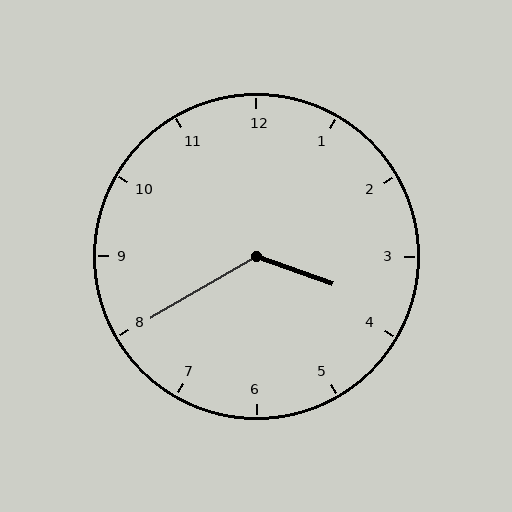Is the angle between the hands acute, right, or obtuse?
It is obtuse.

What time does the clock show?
3:40.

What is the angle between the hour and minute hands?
Approximately 130 degrees.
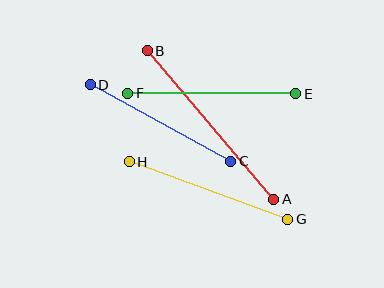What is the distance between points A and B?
The distance is approximately 195 pixels.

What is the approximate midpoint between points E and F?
The midpoint is at approximately (212, 94) pixels.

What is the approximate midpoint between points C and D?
The midpoint is at approximately (160, 123) pixels.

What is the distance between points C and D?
The distance is approximately 160 pixels.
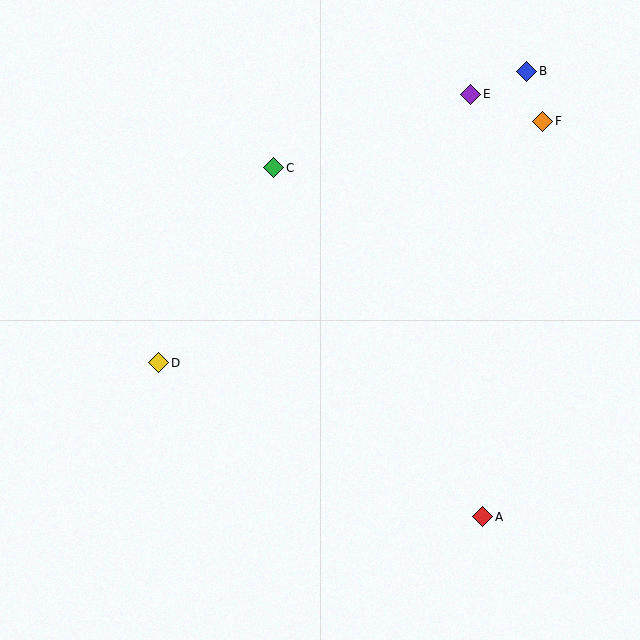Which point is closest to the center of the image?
Point C at (274, 168) is closest to the center.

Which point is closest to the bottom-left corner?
Point D is closest to the bottom-left corner.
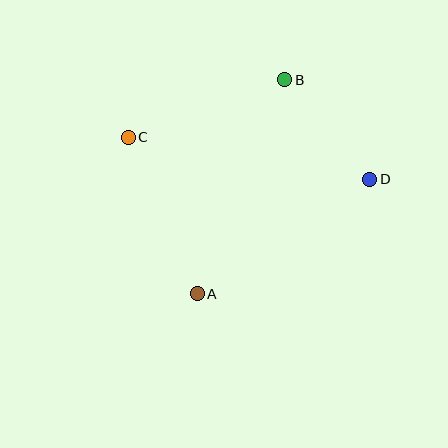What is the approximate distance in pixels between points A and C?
The distance between A and C is approximately 171 pixels.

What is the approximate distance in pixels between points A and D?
The distance between A and D is approximately 207 pixels.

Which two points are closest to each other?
Points B and D are closest to each other.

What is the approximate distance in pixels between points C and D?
The distance between C and D is approximately 245 pixels.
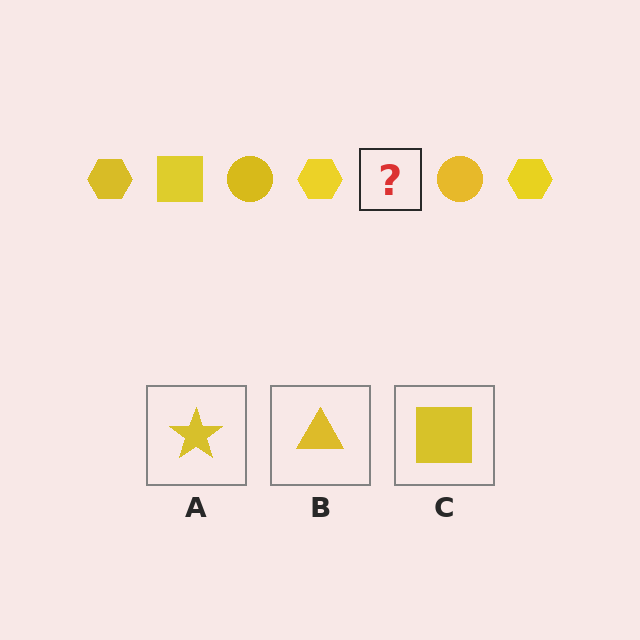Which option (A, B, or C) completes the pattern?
C.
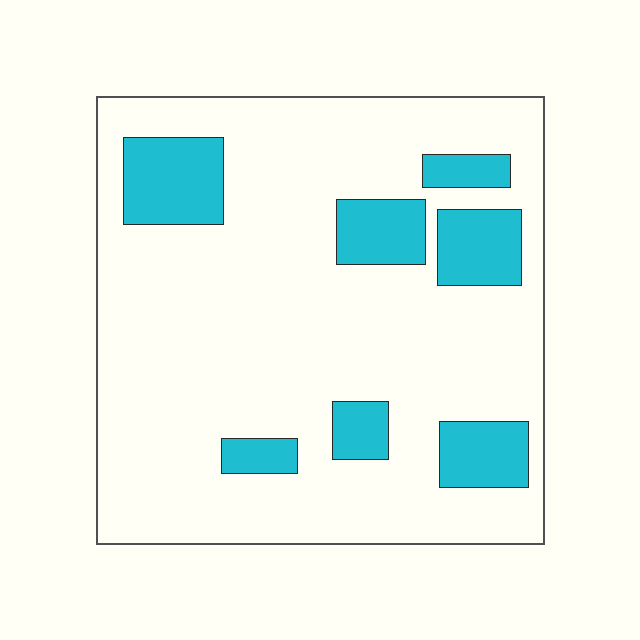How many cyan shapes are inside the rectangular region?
7.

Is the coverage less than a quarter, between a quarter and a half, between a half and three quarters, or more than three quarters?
Less than a quarter.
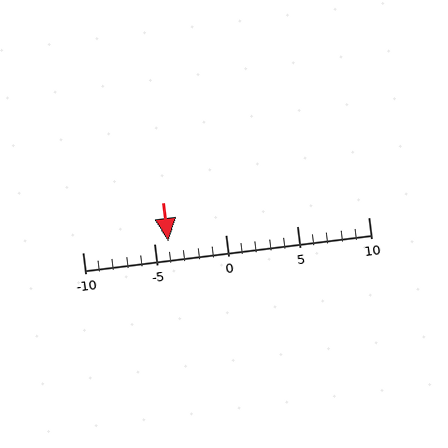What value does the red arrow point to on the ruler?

■ ■ ■ ■

> [WHAT THE EXERCISE ASKS]
Give again exactly the lines from the one holding "points A and D?" to the final line of the records, both ends included; any pictures stay out.

> [COMPLETE OUTPUT]
What is the approximate distance in pixels between points A and D?
The distance between A and D is approximately 207 pixels.

Which two points are closest to each other?
Points B and D are closest to each other.

What is the approximate distance in pixels between points C and D?
The distance between C and D is approximately 245 pixels.
Which option (A, B, or C) completes the pattern?
C.
How many cyan shapes are inside the rectangular region?
7.

Is the coverage less than a quarter, between a quarter and a half, between a half and three quarters, or more than three quarters?
Less than a quarter.
What value does the red arrow point to on the ruler?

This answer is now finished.